__WORK INSTRUCTIONS__.
Transcribe only part of the material below: the lines from the one containing "Which region contains the orange diamond?" through the one containing "[4 frames are shown]", inclusive, exactly as written.

__RECORDED DATA__.
───
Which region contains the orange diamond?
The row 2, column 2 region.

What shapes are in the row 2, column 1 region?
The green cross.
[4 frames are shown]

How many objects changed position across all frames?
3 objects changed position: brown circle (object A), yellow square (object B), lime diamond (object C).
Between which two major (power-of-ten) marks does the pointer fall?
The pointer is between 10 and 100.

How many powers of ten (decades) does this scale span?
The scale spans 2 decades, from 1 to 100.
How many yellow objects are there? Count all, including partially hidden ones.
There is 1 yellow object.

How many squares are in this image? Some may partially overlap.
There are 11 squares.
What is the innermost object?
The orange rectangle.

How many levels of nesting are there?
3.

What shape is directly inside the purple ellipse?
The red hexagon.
───
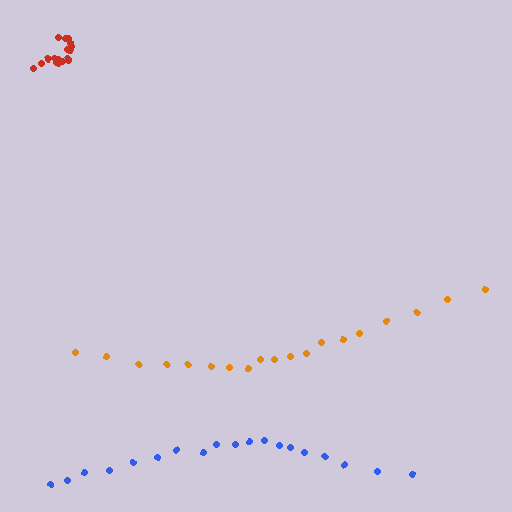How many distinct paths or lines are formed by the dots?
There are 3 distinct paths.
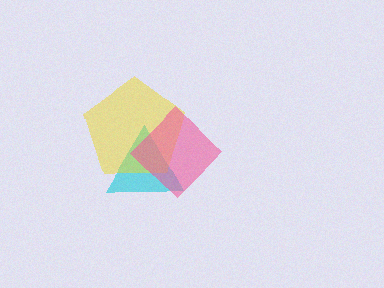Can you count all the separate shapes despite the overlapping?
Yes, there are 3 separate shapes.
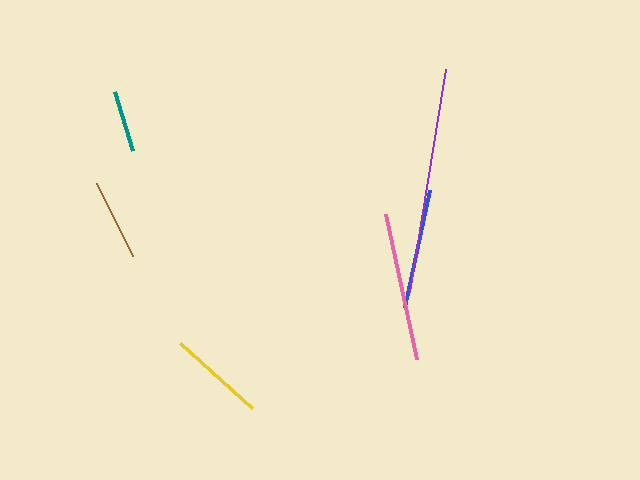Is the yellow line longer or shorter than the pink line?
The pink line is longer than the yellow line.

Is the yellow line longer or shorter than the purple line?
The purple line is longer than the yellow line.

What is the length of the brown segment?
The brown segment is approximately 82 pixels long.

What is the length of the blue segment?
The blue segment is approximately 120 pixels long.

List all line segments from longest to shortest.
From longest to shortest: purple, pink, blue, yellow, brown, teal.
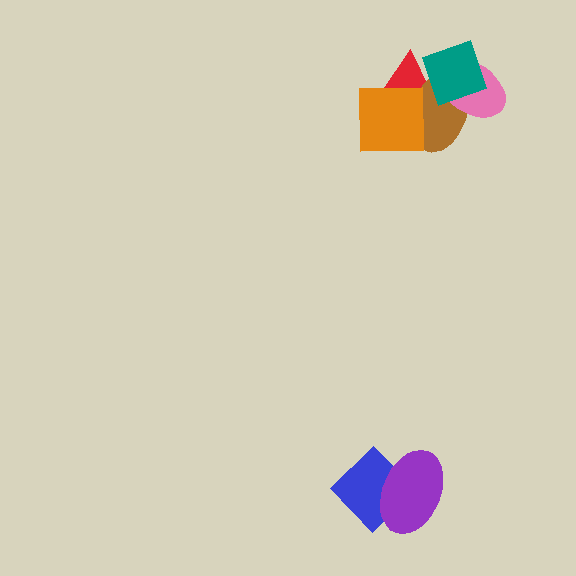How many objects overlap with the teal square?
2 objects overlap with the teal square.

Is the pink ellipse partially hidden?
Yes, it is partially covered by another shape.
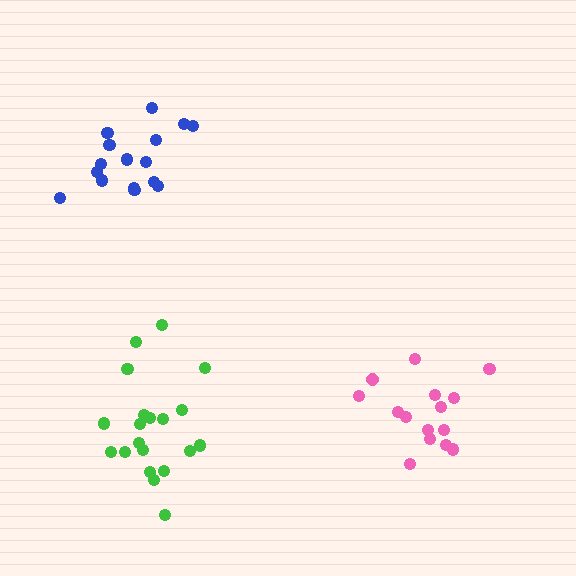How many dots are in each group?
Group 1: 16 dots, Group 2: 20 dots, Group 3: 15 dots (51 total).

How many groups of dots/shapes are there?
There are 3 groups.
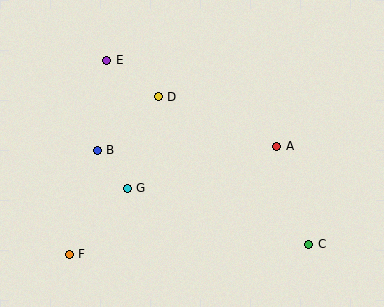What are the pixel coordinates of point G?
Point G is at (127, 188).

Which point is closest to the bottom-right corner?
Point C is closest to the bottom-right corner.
───
__WRITTEN SOLUTION__.
Which region contains the orange diamond?
The row 2, column 2 region.

What shapes are in the row 2, column 1 region?
The green cross.
[4 frames are shown]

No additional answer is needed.